The task: Take the material below and retype it in full; pictures are left out.

>> Start Data extract

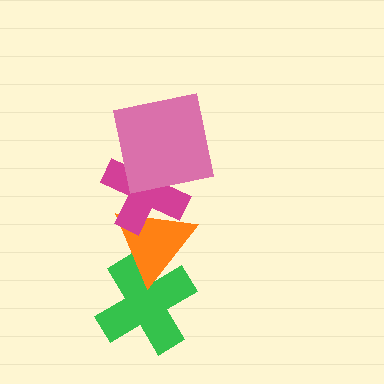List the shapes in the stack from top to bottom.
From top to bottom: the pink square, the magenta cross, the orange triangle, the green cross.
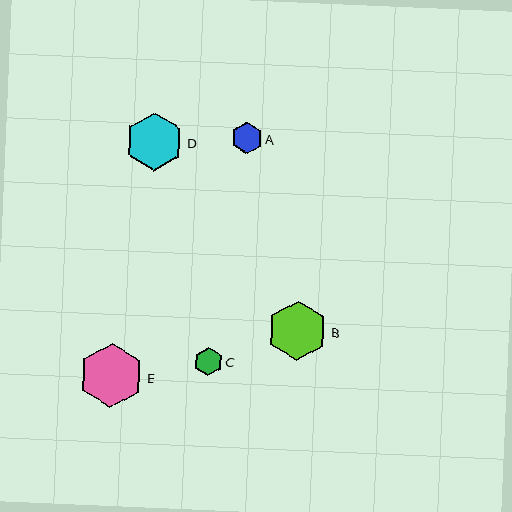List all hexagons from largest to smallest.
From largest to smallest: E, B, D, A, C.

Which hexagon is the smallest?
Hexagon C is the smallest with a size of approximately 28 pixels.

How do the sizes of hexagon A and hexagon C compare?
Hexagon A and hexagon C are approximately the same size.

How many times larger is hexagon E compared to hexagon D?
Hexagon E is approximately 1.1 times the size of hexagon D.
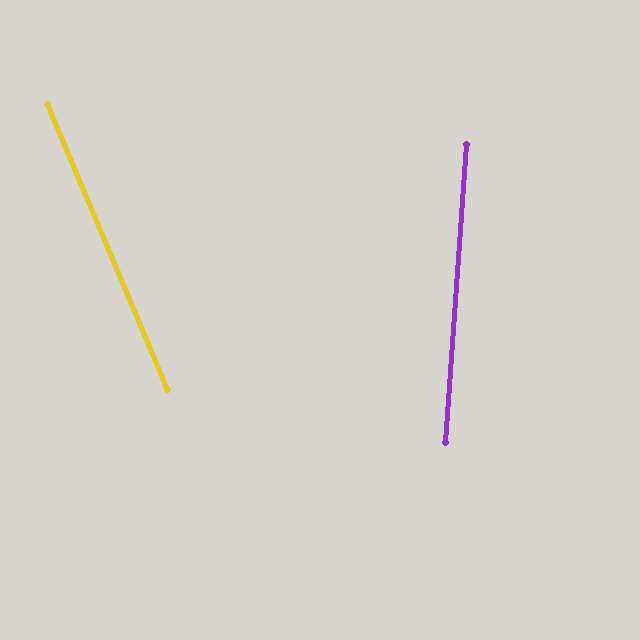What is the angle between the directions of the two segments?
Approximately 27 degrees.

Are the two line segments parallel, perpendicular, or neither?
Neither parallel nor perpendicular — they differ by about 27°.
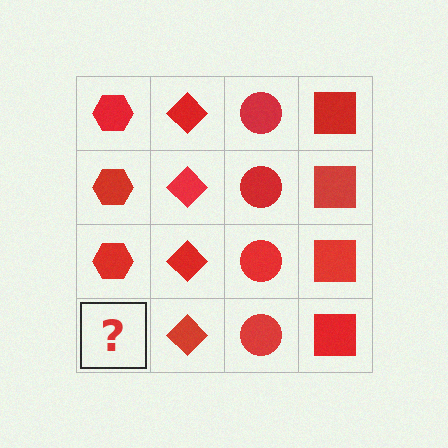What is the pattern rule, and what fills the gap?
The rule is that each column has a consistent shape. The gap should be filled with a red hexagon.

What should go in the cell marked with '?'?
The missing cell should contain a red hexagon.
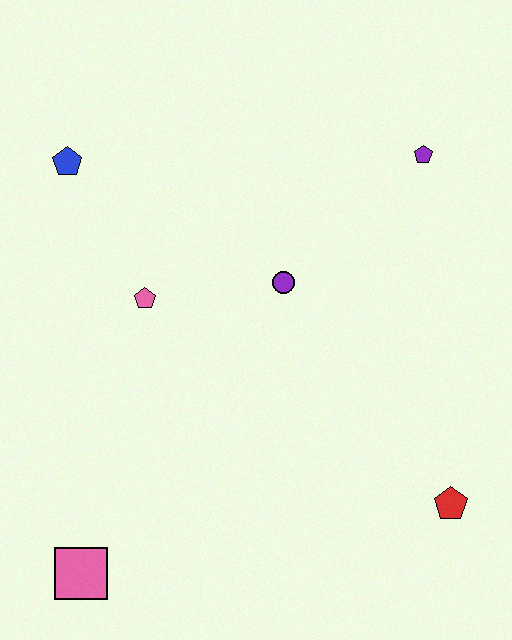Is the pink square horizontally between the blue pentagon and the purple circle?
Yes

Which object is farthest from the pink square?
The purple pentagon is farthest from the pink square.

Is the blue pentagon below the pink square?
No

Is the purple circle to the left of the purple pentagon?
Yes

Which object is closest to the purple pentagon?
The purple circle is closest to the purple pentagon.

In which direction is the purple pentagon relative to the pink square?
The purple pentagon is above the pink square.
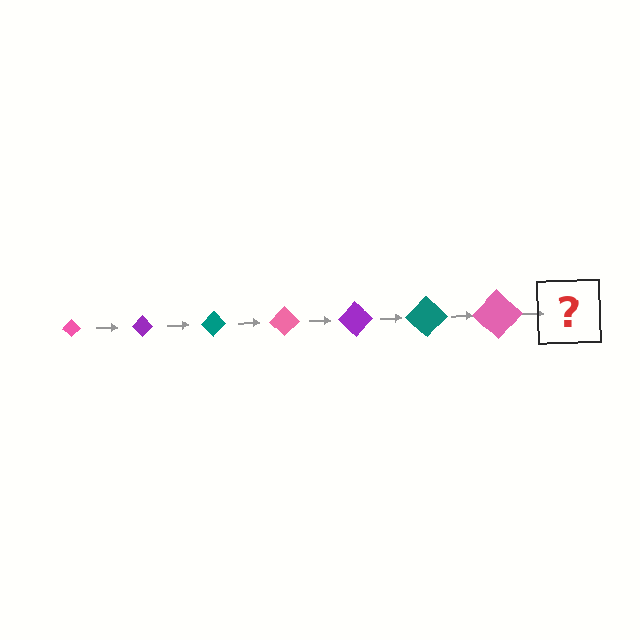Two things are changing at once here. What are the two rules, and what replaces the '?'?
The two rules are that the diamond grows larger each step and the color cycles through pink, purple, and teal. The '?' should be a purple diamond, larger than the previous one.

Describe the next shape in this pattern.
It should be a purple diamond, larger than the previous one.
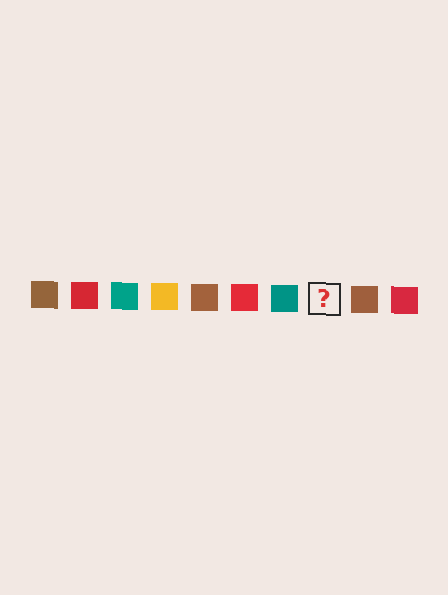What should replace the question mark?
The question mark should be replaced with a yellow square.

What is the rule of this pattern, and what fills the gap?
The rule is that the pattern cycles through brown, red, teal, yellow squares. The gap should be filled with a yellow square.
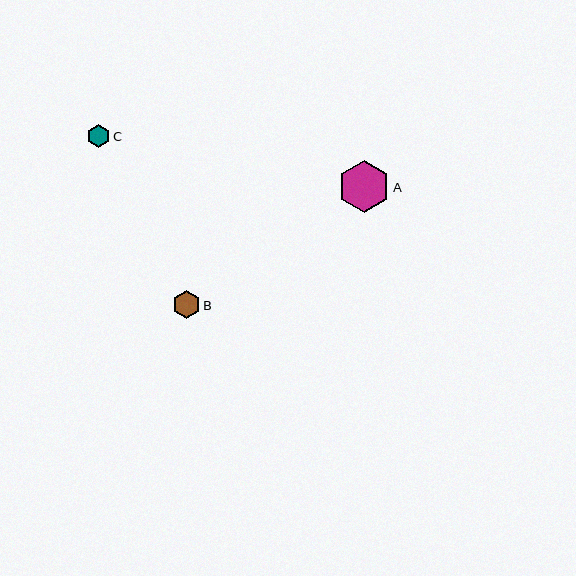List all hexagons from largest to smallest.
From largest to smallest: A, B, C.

>> End Data extract

Solution below:
List the shapes in the stack from top to bottom.
From top to bottom: the pink square, the magenta cross, the orange triangle, the green cross.
List all hexagons from largest to smallest.
From largest to smallest: E, B, D, A, C.

Which hexagon is the smallest?
Hexagon C is the smallest with a size of approximately 28 pixels.

How do the sizes of hexagon A and hexagon C compare?
Hexagon A and hexagon C are approximately the same size.

How many times larger is hexagon E compared to hexagon D?
Hexagon E is approximately 1.1 times the size of hexagon D.
What is the angle between the directions of the two segments?
Approximately 27 degrees.

Are the two line segments parallel, perpendicular, or neither?
Neither parallel nor perpendicular — they differ by about 27°.
What is the pattern rule, and what fills the gap?
The rule is that each column has a consistent shape. The gap should be filled with a red hexagon.

What should go in the cell marked with '?'?
The missing cell should contain a red hexagon.
Is the pink square horizontally between the blue pentagon and the purple circle?
Yes

Which object is farthest from the pink square?
The purple pentagon is farthest from the pink square.

Is the blue pentagon below the pink square?
No

Is the purple circle to the left of the purple pentagon?
Yes

Which object is closest to the purple pentagon?
The purple circle is closest to the purple pentagon.

In which direction is the purple pentagon relative to the pink square?
The purple pentagon is above the pink square.
Two things are changing at once here. What are the two rules, and what replaces the '?'?
The two rules are that the diamond grows larger each step and the color cycles through pink, purple, and teal. The '?' should be a purple diamond, larger than the previous one.

Describe the next shape in this pattern.
It should be a purple diamond, larger than the previous one.
What should replace the question mark?
The question mark should be replaced with a yellow square.

What is the rule of this pattern, and what fills the gap?
The rule is that the pattern cycles through brown, red, teal, yellow squares. The gap should be filled with a yellow square.
List all hexagons from largest to smallest.
From largest to smallest: A, B, C.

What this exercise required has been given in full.